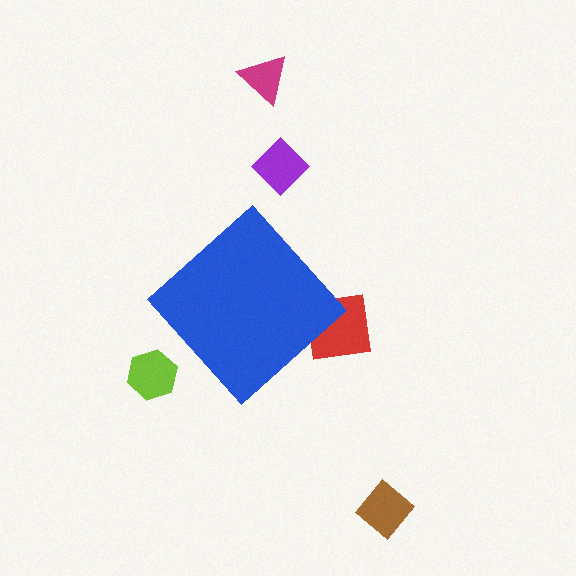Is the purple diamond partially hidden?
No, the purple diamond is fully visible.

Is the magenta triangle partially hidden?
No, the magenta triangle is fully visible.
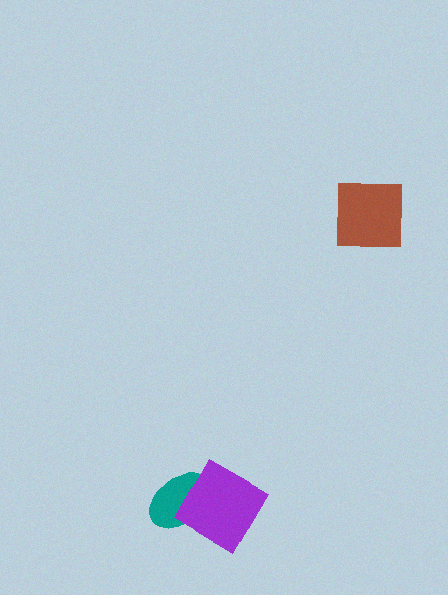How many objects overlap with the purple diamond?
1 object overlaps with the purple diamond.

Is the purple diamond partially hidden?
No, no other shape covers it.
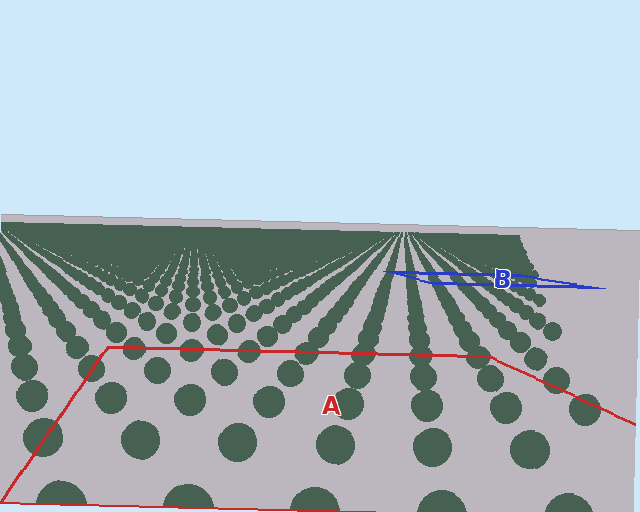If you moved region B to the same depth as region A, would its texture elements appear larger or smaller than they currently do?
They would appear larger. At a closer depth, the same texture elements are projected at a bigger on-screen size.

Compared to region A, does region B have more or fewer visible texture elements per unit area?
Region B has more texture elements per unit area — they are packed more densely because it is farther away.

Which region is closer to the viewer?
Region A is closer. The texture elements there are larger and more spread out.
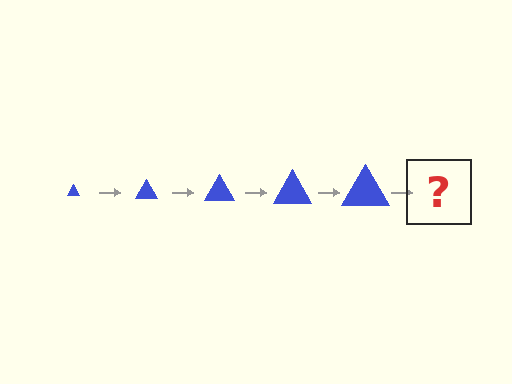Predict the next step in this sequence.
The next step is a blue triangle, larger than the previous one.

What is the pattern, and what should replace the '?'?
The pattern is that the triangle gets progressively larger each step. The '?' should be a blue triangle, larger than the previous one.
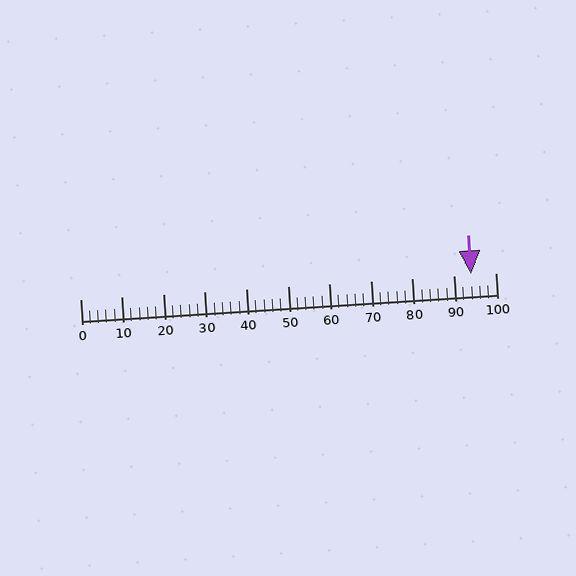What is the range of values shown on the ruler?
The ruler shows values from 0 to 100.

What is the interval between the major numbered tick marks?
The major tick marks are spaced 10 units apart.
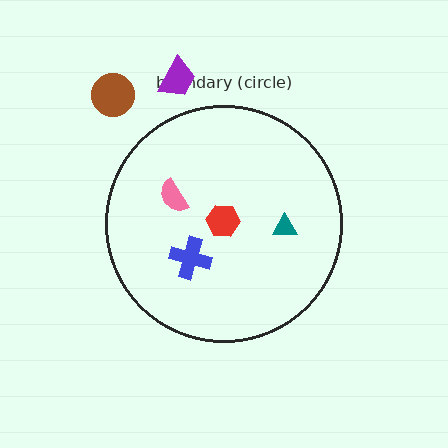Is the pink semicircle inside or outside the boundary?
Inside.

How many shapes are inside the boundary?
4 inside, 2 outside.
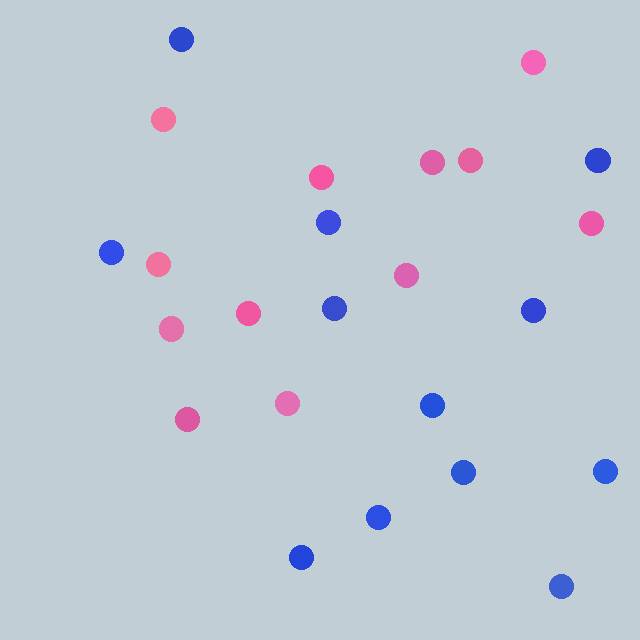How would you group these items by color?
There are 2 groups: one group of blue circles (12) and one group of pink circles (12).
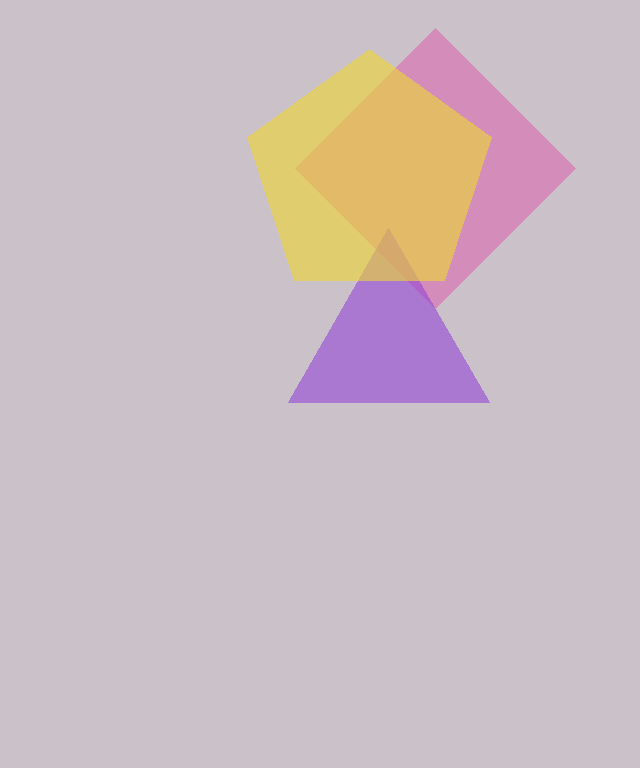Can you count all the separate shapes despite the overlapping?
Yes, there are 3 separate shapes.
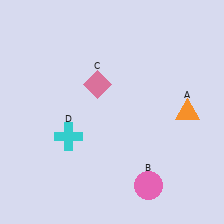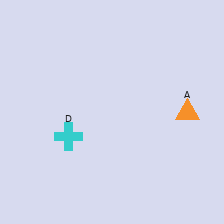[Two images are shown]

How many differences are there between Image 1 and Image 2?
There are 2 differences between the two images.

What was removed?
The pink diamond (C), the pink circle (B) were removed in Image 2.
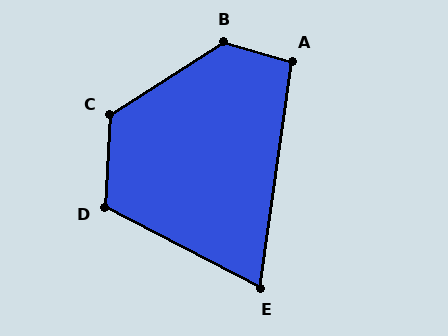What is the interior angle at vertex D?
Approximately 114 degrees (obtuse).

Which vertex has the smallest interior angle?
E, at approximately 70 degrees.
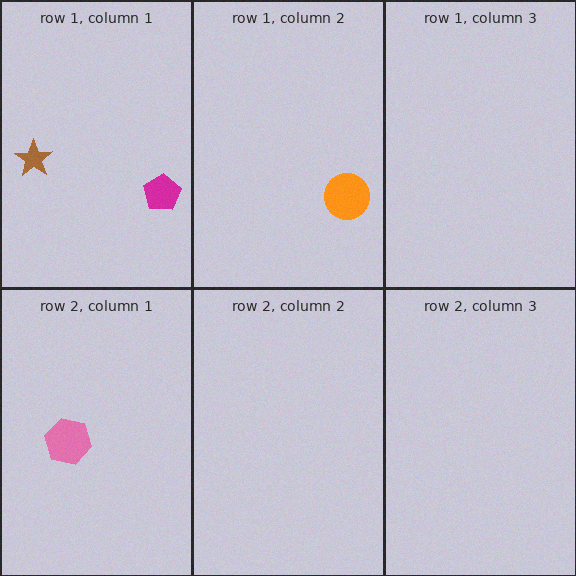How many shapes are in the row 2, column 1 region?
1.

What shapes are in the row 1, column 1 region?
The magenta pentagon, the brown star.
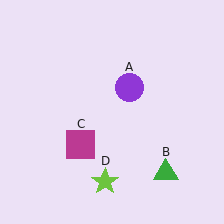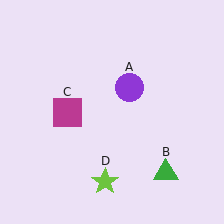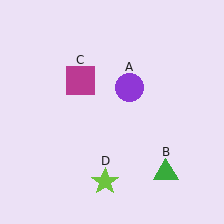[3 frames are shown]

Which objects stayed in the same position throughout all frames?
Purple circle (object A) and green triangle (object B) and lime star (object D) remained stationary.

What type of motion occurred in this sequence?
The magenta square (object C) rotated clockwise around the center of the scene.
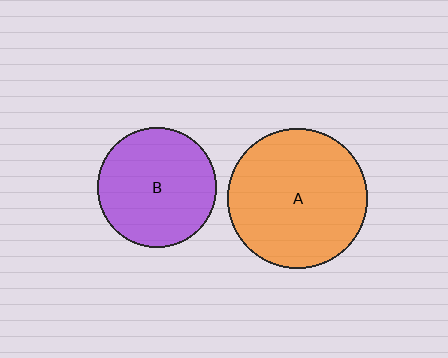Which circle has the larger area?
Circle A (orange).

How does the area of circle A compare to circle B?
Approximately 1.4 times.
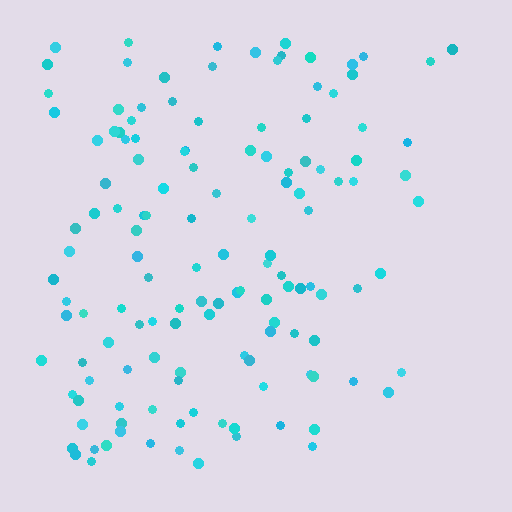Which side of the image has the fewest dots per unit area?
The right.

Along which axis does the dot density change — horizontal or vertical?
Horizontal.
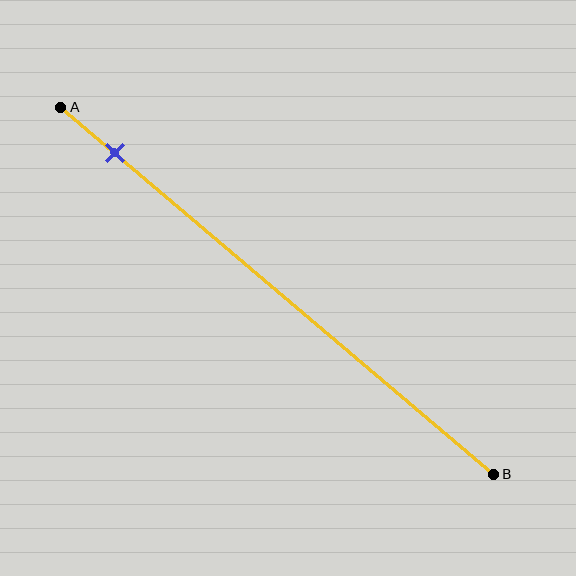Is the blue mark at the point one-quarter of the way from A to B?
No, the mark is at about 10% from A, not at the 25% one-quarter point.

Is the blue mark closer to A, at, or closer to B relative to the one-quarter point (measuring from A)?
The blue mark is closer to point A than the one-quarter point of segment AB.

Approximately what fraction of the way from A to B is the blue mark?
The blue mark is approximately 10% of the way from A to B.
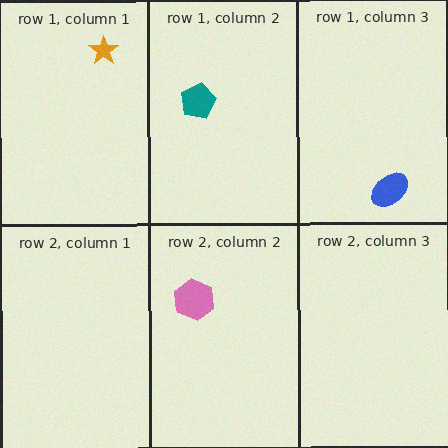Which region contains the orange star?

### TASK STATEMENT:
Write out the entries again, exactly as given, skipping any images.

### SOLUTION FOR THIS PROBLEM:
Is the purple diamond partially hidden?
No, the purple diamond is fully visible.

Is the magenta triangle partially hidden?
No, the magenta triangle is fully visible.
How many objects overlap with the purple diamond?
1 object overlaps with the purple diamond.

Is the purple diamond partially hidden?
No, no other shape covers it.
If you moved region B to the same depth as region A, would its texture elements appear larger or smaller than they currently do?
They would appear larger. At a closer depth, the same texture elements are projected at a bigger on-screen size.

Compared to region A, does region B have more or fewer visible texture elements per unit area?
Region B has more texture elements per unit area — they are packed more densely because it is farther away.

Which region is closer to the viewer?
Region A is closer. The texture elements there are larger and more spread out.
Predict the next step in this sequence.
The next step is a blue triangle, larger than the previous one.

What is the pattern, and what should replace the '?'?
The pattern is that the triangle gets progressively larger each step. The '?' should be a blue triangle, larger than the previous one.
What is the range of values shown on the ruler?
The ruler shows values from 0 to 100.

What is the interval between the major numbered tick marks?
The major tick marks are spaced 10 units apart.
Is the pink semicircle inside or outside the boundary?
Inside.

How many shapes are inside the boundary?
4 inside, 2 outside.
How would you group these items by color?
There are 2 groups: one group of blue circles (12) and one group of pink circles (12).
Can you count all the separate shapes despite the overlapping?
Yes, there are 3 separate shapes.
[Two images are shown]

How many differences are there between Image 1 and Image 2?
There are 2 differences between the two images.

What was removed?
The pink diamond (C), the pink circle (B) were removed in Image 2.
What is the interior angle at vertex D?
Approximately 114 degrees (obtuse).

Which vertex has the smallest interior angle?
E, at approximately 70 degrees.
How many shapes are in the row 2, column 1 region?
1.

What shapes are in the row 1, column 1 region?
The magenta pentagon, the brown star.
[3 frames are shown]

Which objects stayed in the same position throughout all frames?
Purple circle (object A) and green triangle (object B) and lime star (object D) remained stationary.

What type of motion occurred in this sequence?
The magenta square (object C) rotated clockwise around the center of the scene.
Which circle has the larger area?
Circle A (orange).

How does the area of circle A compare to circle B?
Approximately 1.4 times.
Which side of the image has the fewest dots per unit area?
The right.

Along which axis does the dot density change — horizontal or vertical?
Horizontal.
Is the blue mark at the point one-quarter of the way from A to B?
No, the mark is at about 10% from A, not at the 25% one-quarter point.

Is the blue mark closer to A, at, or closer to B relative to the one-quarter point (measuring from A)?
The blue mark is closer to point A than the one-quarter point of segment AB.

Approximately what fraction of the way from A to B is the blue mark?
The blue mark is approximately 10% of the way from A to B.
Which region contains the orange star?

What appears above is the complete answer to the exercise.